● Task brief:
Output exactly the lines between the line that contains "Which line segment is the longest?" and the last line of the material, counting both.

● Data for this exercise:
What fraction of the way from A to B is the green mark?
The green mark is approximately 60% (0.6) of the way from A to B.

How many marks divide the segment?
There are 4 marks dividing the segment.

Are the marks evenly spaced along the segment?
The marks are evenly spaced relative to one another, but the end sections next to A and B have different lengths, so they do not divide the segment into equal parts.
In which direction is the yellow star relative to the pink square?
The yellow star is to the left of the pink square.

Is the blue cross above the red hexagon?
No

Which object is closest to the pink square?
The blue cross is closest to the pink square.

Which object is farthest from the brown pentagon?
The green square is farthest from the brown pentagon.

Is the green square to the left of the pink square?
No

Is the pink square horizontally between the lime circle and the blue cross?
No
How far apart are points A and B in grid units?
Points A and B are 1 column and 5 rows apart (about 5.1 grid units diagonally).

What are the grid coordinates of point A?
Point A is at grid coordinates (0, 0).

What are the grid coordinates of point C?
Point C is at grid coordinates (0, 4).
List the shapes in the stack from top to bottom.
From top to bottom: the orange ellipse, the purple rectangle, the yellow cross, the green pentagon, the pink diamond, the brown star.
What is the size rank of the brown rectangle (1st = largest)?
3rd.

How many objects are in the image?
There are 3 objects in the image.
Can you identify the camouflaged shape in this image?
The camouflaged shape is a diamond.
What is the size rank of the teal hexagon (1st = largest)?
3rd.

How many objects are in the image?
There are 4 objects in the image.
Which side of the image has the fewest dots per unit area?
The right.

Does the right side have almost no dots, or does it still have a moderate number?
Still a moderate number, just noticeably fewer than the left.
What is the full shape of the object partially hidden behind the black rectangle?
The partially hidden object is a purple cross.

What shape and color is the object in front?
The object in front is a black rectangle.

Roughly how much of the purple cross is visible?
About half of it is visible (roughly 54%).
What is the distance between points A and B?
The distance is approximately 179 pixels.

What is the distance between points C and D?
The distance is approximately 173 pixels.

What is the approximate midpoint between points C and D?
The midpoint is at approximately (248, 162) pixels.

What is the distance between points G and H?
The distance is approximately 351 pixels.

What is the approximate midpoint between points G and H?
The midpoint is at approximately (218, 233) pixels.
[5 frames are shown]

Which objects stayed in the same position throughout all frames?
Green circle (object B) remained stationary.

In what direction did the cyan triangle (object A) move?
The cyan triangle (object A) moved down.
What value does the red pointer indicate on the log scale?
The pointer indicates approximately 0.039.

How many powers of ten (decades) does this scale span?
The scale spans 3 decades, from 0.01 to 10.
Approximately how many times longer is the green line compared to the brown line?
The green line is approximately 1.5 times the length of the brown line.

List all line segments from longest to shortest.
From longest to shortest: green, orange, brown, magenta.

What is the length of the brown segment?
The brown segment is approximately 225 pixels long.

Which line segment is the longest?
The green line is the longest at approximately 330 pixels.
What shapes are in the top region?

● Written solution:
Which line segment is the longest?
The green line is the longest at approximately 330 pixels.
What shapes are in the top region?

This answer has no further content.